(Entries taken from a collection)
********

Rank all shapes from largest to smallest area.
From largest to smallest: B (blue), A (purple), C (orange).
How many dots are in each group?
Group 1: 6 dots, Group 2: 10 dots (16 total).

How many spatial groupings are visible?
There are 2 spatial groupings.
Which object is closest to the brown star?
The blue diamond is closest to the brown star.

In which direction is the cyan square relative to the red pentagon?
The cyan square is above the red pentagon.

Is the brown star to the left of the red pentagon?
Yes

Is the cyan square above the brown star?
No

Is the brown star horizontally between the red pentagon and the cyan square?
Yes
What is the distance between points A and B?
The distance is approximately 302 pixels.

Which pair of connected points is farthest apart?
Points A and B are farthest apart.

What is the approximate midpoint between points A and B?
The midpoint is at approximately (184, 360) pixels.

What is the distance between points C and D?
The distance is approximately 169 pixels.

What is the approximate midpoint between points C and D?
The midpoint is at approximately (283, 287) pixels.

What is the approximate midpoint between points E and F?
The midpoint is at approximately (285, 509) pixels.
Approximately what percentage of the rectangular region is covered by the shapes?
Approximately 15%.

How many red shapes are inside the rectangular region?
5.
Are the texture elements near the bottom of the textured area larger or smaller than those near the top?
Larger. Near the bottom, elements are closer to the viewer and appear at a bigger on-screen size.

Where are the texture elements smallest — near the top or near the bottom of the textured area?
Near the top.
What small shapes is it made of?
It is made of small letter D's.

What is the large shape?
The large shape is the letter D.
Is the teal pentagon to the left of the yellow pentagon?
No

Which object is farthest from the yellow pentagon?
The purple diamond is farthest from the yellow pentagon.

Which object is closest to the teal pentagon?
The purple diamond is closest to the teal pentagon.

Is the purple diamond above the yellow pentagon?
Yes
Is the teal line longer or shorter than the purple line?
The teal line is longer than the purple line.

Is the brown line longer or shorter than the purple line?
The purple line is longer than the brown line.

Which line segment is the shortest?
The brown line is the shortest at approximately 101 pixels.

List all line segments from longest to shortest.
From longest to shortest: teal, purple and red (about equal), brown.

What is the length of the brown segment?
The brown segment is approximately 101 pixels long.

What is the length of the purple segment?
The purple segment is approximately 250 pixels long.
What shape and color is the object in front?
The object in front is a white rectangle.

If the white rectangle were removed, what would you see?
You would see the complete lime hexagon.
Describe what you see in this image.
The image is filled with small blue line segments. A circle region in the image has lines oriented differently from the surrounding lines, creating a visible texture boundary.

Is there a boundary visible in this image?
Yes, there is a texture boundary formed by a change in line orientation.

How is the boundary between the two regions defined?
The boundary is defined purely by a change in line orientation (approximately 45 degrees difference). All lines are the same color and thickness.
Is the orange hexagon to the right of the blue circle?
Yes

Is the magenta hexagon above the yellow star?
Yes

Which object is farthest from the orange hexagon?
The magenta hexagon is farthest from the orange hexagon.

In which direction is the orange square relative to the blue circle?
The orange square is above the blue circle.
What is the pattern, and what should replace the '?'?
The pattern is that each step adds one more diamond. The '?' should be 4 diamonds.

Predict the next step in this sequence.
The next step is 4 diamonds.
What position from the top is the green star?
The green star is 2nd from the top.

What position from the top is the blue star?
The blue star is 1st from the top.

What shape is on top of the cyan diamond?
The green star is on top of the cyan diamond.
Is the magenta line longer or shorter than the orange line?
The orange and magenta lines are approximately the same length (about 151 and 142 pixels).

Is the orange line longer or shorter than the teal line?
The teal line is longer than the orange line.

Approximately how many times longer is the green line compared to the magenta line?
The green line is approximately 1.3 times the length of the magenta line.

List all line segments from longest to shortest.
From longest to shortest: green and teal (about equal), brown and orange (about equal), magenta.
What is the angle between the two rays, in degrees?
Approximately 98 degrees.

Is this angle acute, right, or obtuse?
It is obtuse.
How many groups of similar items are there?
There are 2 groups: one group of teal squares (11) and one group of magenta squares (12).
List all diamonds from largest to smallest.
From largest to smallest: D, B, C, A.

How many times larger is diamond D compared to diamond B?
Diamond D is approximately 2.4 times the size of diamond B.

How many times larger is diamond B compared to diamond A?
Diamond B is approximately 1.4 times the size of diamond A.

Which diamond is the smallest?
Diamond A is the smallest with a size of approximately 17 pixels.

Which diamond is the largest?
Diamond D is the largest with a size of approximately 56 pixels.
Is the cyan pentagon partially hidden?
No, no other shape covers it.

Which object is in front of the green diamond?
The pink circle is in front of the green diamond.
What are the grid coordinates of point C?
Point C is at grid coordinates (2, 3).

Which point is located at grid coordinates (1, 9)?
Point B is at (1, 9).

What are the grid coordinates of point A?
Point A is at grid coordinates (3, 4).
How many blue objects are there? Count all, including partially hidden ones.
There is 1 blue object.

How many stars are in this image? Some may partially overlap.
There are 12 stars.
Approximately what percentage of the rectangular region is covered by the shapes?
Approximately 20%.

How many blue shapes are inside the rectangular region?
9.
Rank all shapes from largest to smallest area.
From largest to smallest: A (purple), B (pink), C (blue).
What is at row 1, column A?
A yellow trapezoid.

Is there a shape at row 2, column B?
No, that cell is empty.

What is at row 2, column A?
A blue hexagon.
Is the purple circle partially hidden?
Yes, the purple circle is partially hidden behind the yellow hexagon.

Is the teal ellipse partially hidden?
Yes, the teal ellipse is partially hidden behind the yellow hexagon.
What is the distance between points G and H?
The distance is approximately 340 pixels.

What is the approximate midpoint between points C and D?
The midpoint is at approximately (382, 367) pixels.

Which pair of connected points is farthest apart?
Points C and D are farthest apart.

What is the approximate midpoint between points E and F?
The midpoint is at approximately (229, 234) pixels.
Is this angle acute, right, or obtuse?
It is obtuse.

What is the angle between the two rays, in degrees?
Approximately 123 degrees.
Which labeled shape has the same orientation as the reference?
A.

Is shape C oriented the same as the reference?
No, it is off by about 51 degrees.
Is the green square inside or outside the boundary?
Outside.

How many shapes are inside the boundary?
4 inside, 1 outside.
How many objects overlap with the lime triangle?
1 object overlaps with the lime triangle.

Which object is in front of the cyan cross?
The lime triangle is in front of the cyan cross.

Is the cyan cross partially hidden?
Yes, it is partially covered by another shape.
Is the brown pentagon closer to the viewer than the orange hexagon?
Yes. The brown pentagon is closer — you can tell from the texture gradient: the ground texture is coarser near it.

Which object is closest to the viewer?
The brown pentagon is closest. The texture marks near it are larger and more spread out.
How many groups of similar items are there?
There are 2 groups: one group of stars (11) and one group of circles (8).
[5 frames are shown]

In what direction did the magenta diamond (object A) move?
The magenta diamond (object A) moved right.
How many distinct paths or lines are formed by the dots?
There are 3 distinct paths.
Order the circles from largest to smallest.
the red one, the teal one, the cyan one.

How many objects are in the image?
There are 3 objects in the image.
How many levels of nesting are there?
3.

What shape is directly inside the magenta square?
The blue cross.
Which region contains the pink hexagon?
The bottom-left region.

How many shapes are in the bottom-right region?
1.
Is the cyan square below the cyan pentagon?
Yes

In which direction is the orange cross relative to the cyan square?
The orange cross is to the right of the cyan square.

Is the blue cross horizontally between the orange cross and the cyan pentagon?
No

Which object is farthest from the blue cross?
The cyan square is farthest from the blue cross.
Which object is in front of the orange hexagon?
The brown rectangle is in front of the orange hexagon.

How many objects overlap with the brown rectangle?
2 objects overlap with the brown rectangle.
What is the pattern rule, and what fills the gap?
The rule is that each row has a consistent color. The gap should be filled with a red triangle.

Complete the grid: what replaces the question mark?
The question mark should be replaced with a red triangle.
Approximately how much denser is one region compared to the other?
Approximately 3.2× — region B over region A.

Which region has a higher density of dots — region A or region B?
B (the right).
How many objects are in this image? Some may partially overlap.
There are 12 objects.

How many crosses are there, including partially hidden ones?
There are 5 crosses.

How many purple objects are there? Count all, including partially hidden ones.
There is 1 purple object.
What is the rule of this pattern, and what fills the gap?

********

Write out again, unchanged, every line from the line containing "Which region contains the pink hexagon?" to the final line of the material above.

Which region contains the pink hexagon?
The bottom-left region.

How many shapes are in the bottom-right region?
1.
Is the cyan square below the cyan pentagon?
Yes

In which direction is the orange cross relative to the cyan square?
The orange cross is to the right of the cyan square.

Is the blue cross horizontally between the orange cross and the cyan pentagon?
No

Which object is farthest from the blue cross?
The cyan square is farthest from the blue cross.
Which object is in front of the orange hexagon?
The brown rectangle is in front of the orange hexagon.

How many objects overlap with the brown rectangle?
2 objects overlap with the brown rectangle.
What is the pattern rule, and what fills the gap?
The rule is that each row has a consistent color. The gap should be filled with a red triangle.

Complete the grid: what replaces the question mark?
The question mark should be replaced with a red triangle.
Approximately how much denser is one region compared to the other?
Approximately 3.2× — region B over region A.

Which region has a higher density of dots — region A or region B?
B (the right).
How many objects are in this image? Some may partially overlap.
There are 12 objects.

How many crosses are there, including partially hidden ones?
There are 5 crosses.

How many purple objects are there? Count all, including partially hidden ones.
There is 1 purple object.
What is the rule of this pattern, and what fills the gap?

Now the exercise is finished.